● Data shown
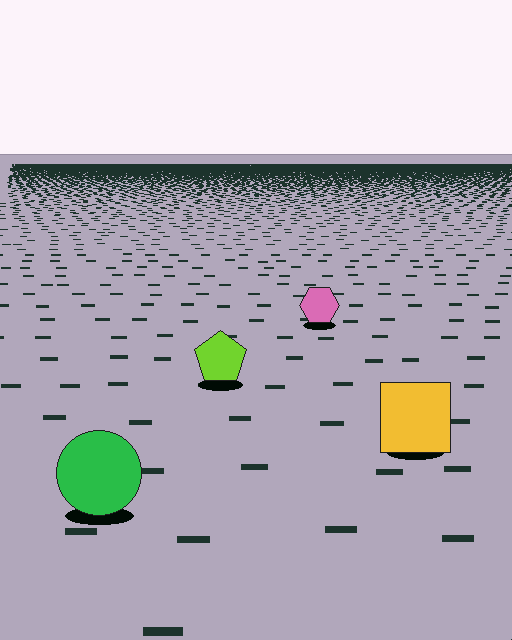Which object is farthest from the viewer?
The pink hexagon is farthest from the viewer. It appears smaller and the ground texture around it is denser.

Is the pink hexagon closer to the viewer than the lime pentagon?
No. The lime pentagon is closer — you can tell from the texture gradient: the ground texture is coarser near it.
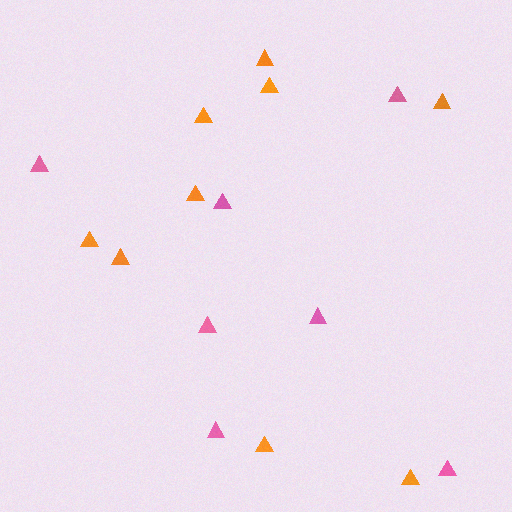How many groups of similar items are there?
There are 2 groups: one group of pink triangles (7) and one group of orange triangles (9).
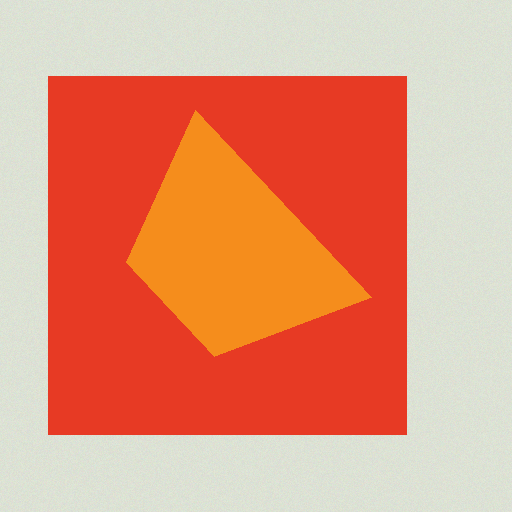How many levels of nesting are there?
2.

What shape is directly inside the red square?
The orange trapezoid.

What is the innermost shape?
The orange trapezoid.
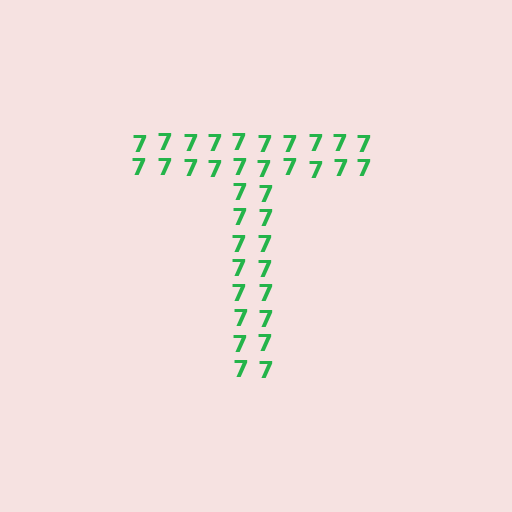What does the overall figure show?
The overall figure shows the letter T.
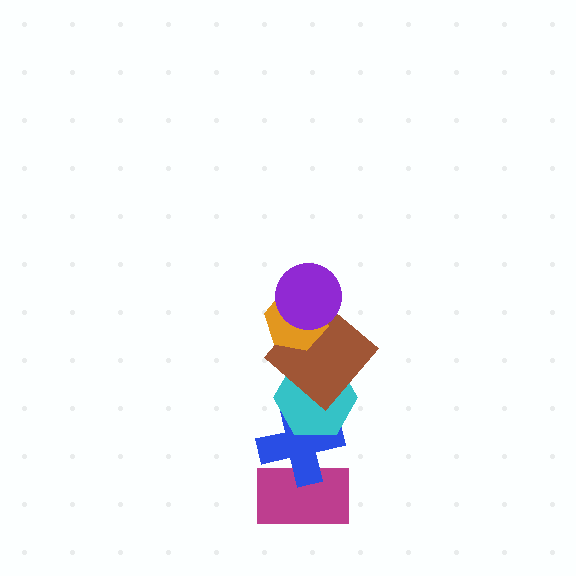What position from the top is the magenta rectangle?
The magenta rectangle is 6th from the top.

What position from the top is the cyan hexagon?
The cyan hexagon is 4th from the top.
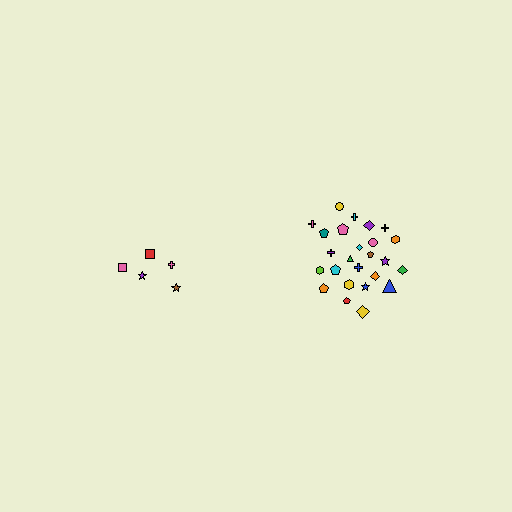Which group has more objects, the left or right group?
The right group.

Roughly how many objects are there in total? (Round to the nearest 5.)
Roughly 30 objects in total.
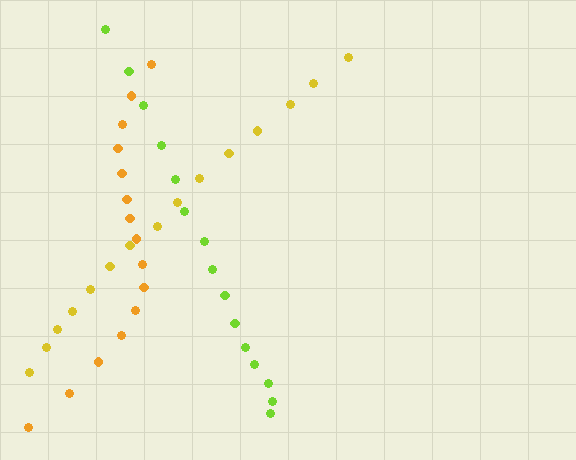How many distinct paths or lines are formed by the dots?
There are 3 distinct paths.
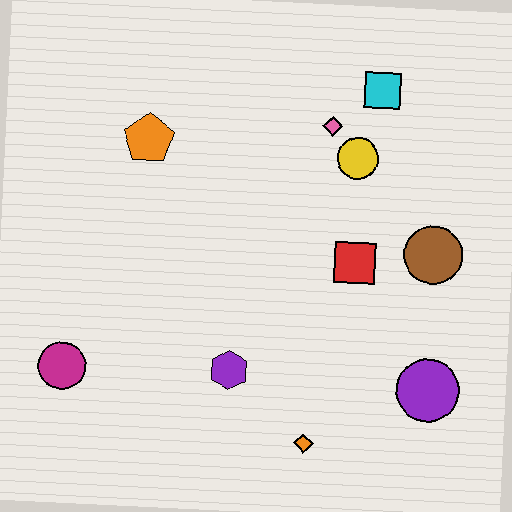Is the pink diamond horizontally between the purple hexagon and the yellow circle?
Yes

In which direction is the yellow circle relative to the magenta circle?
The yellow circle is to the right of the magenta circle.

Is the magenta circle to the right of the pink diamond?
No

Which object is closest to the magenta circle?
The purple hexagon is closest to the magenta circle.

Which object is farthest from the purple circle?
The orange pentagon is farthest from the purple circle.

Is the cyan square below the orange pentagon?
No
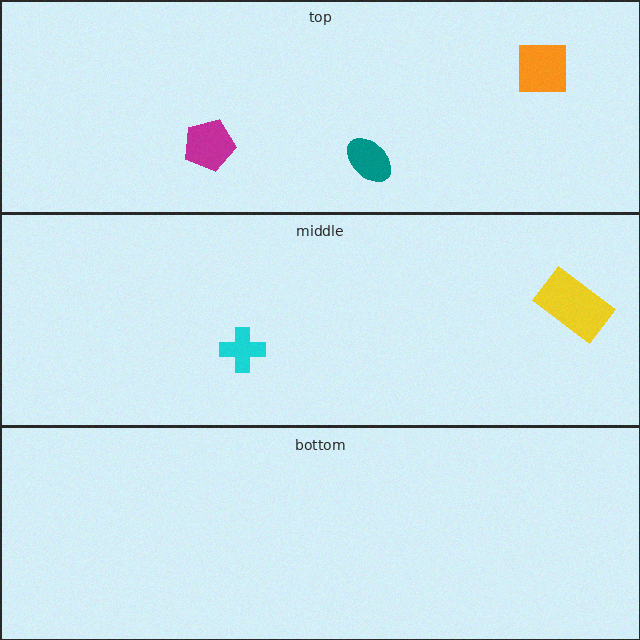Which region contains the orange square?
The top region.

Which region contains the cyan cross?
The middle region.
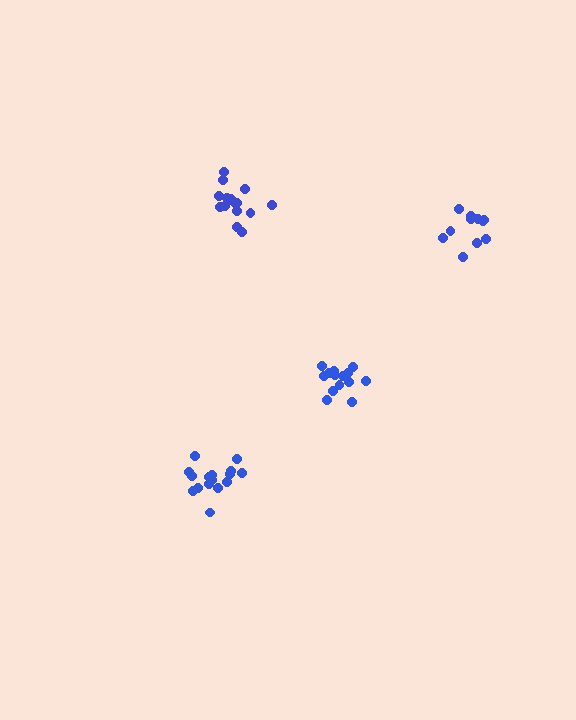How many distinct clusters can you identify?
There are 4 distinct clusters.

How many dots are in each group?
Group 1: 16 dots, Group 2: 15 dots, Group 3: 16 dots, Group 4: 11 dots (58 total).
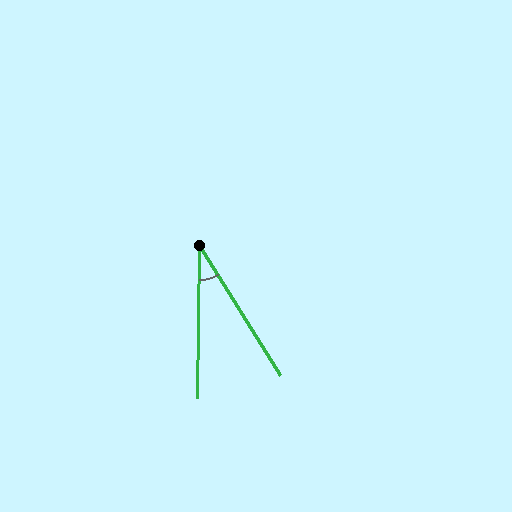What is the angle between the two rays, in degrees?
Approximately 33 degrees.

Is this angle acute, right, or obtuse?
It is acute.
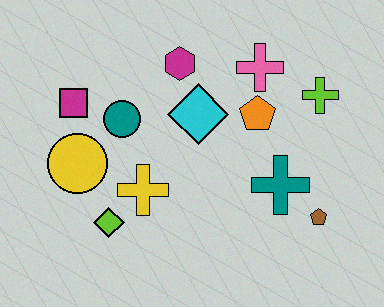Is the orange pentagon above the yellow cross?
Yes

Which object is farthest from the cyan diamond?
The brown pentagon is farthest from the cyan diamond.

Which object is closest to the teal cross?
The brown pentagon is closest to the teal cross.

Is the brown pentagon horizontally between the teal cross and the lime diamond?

● Directive
Copy each line above precisely, dropping the pictures.

● Complete answer
Which object is farthest from the viewer?
The pink hexagon is farthest from the viewer. It appears smaller and the ground texture around it is denser.

Is the pink hexagon closer to the viewer than the lime pentagon?
No. The lime pentagon is closer — you can tell from the texture gradient: the ground texture is coarser near it.
How many groups of similar items are there?
There are 2 groups: one group of pink triangles (7) and one group of orange triangles (9).
How many levels of nesting are there?
2.

What shape is directly inside the red square?
The orange trapezoid.

What is the innermost shape?
The orange trapezoid.
What does the overall figure show?
The overall figure shows the letter T.
What position from the top is the magenta rectangle?
The magenta rectangle is 6th from the top.

What position from the top is the cyan hexagon?
The cyan hexagon is 4th from the top.
Which group has more objects, the left or right group?
The right group.

Roughly how many objects are there in total? (Round to the nearest 5.)
Roughly 30 objects in total.
How many distinct paths or lines are formed by the dots?
There are 3 distinct paths.
Is the pink diamond horizontally between the purple hexagon and the yellow circle?
Yes

In which direction is the yellow circle relative to the magenta circle?
The yellow circle is to the right of the magenta circle.

Is the magenta circle to the right of the pink diamond?
No

Which object is closest to the magenta circle?
The purple hexagon is closest to the magenta circle.

Which object is farthest from the purple circle?
The orange pentagon is farthest from the purple circle.

Is the cyan square below the orange pentagon?
No
Which region contains the orange square?
The top region.

Which region contains the cyan cross?
The middle region.
How many distinct clusters can you identify?
There are 4 distinct clusters.

How many dots are in each group?
Group 1: 16 dots, Group 2: 15 dots, Group 3: 16 dots, Group 4: 11 dots (58 total).
What is the angle between the two rays, in degrees?
Approximately 33 degrees.

Is this angle acute, right, or obtuse?
It is acute.
Is the orange pentagon above the yellow cross?
Yes

Which object is farthest from the cyan diamond?
The brown pentagon is farthest from the cyan diamond.

Which object is closest to the teal cross?
The brown pentagon is closest to the teal cross.

Is the brown pentagon horizontally between the teal cross and the lime diamond?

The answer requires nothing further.